(Material shown):
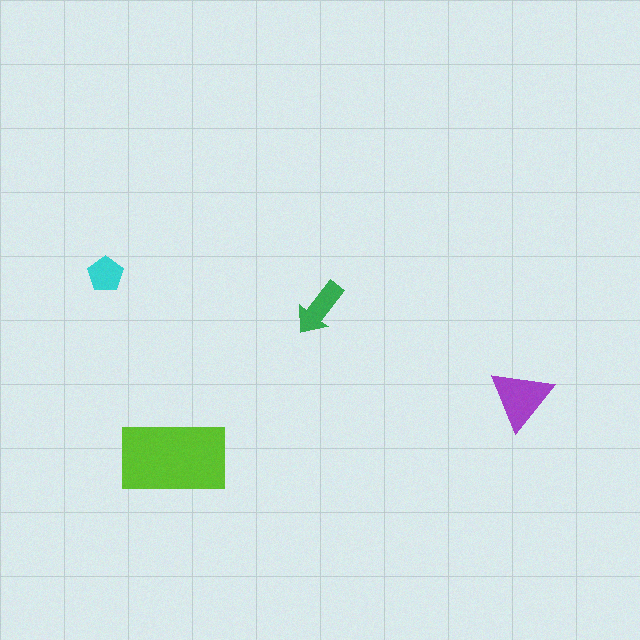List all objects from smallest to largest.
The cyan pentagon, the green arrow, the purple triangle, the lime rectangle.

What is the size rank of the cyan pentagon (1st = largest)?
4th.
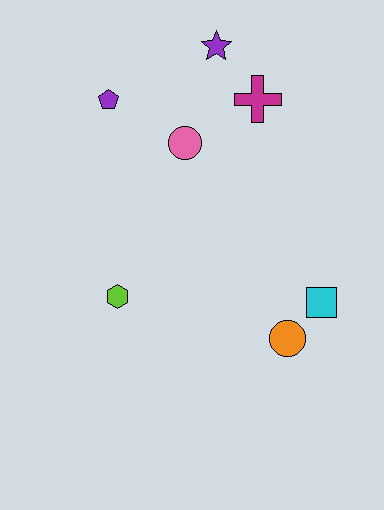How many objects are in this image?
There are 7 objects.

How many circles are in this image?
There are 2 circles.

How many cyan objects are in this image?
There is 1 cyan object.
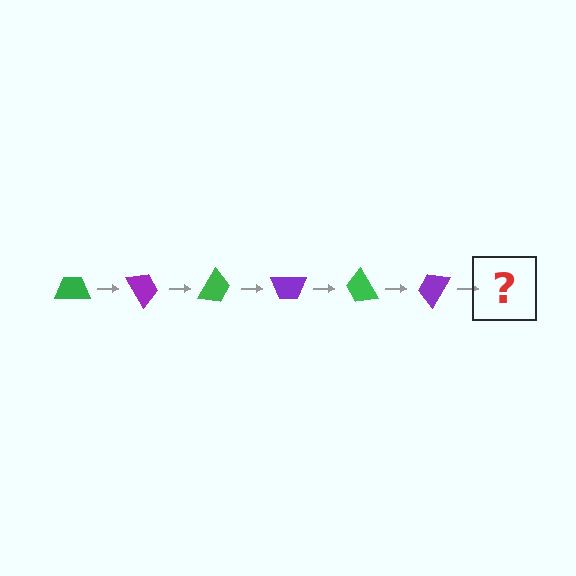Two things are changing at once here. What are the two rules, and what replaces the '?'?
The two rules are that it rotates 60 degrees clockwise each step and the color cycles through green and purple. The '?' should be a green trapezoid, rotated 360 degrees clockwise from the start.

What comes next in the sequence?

(Your task): All lines from the one holding "How many circles are in this image?" to the end of the listing above need to be duplicated exactly. None of the pictures should be included.

(Answer in full):
How many circles are in this image?
There are 2 circles.

How many cyan objects are in this image?
There is 1 cyan object.
Two things are changing at once here. What are the two rules, and what replaces the '?'?
The two rules are that it rotates 60 degrees clockwise each step and the color cycles through green and purple. The '?' should be a green trapezoid, rotated 360 degrees clockwise from the start.

What comes next in the sequence?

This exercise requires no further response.